-- start of Information provided --

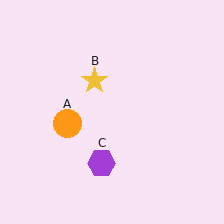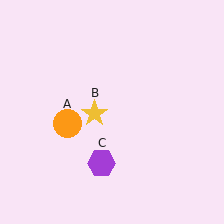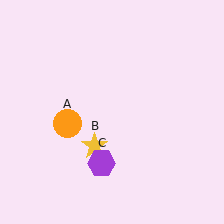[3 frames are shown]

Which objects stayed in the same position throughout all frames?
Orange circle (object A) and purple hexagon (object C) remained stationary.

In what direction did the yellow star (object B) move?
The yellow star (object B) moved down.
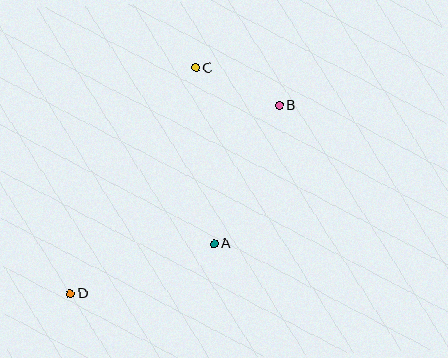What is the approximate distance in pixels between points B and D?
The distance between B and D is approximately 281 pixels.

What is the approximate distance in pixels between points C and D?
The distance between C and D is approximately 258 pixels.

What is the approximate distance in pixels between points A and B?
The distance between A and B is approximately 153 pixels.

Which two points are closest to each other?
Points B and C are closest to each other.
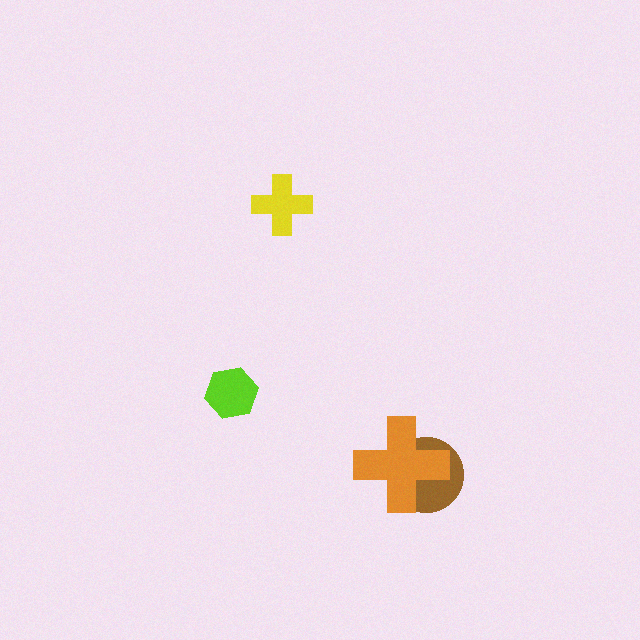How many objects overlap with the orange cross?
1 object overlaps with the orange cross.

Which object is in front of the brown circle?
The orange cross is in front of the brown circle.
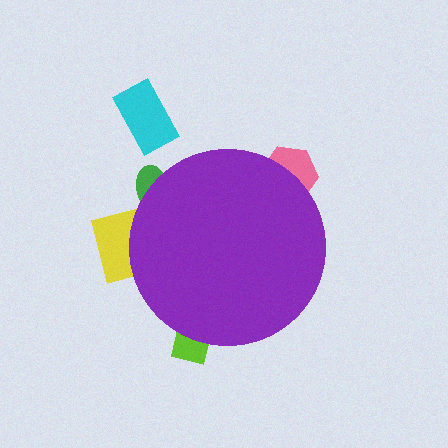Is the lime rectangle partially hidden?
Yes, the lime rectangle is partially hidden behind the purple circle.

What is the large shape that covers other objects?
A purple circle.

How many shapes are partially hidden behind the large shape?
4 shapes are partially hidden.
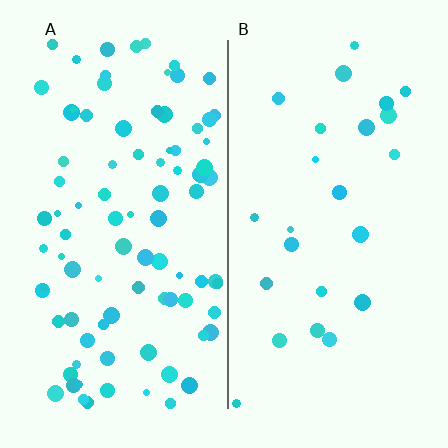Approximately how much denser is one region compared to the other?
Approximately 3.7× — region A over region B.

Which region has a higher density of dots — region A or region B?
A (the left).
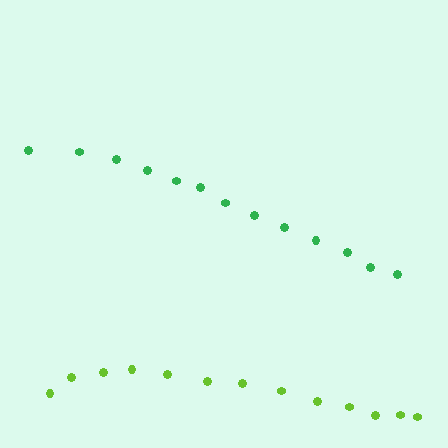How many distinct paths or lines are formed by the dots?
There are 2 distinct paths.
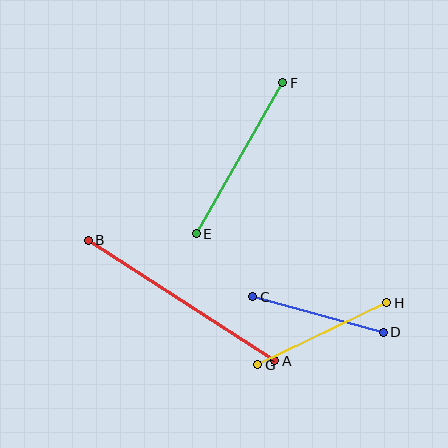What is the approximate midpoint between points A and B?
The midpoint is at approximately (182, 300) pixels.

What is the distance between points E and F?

-- end of Information provided --

**Requirement:**
Copy every entry exactly as written. Pictures are excluded.

**Result of this exercise:**
[3 frames are shown]

Which objects stayed in the same position throughout all frames?
Orange circle (object A) and purple hexagon (object C) remained stationary.

In what direction did the yellow star (object B) move?
The yellow star (object B) moved down.
What is the approximate distance in pixels between points B and D?
The distance between B and D is approximately 281 pixels.

What is the approximate distance in pixels between points C and D?
The distance between C and D is approximately 258 pixels.

What is the approximate distance in pixels between points A and B?
The distance between A and B is approximately 153 pixels.

Which two points are closest to each other?
Points B and C are closest to each other.
How many objects overlap with the orange cross?
1 object overlaps with the orange cross.

Which object is in front of the brown circle?
The orange cross is in front of the brown circle.
Is the lime rectangle partially hidden?
Yes, the lime rectangle is partially hidden behind the purple circle.

What is the large shape that covers other objects?
A purple circle.

How many shapes are partially hidden behind the large shape?
4 shapes are partially hidden.
Approximately how much denser is one region compared to the other?
Approximately 3.7× — region A over region B.

Which region has a higher density of dots — region A or region B?
A (the left).
How many distinct paths or lines are formed by the dots?
There are 2 distinct paths.
What is the approximate midpoint between points A and B?
The midpoint is at approximately (182, 300) pixels.

What is the distance between points E and F?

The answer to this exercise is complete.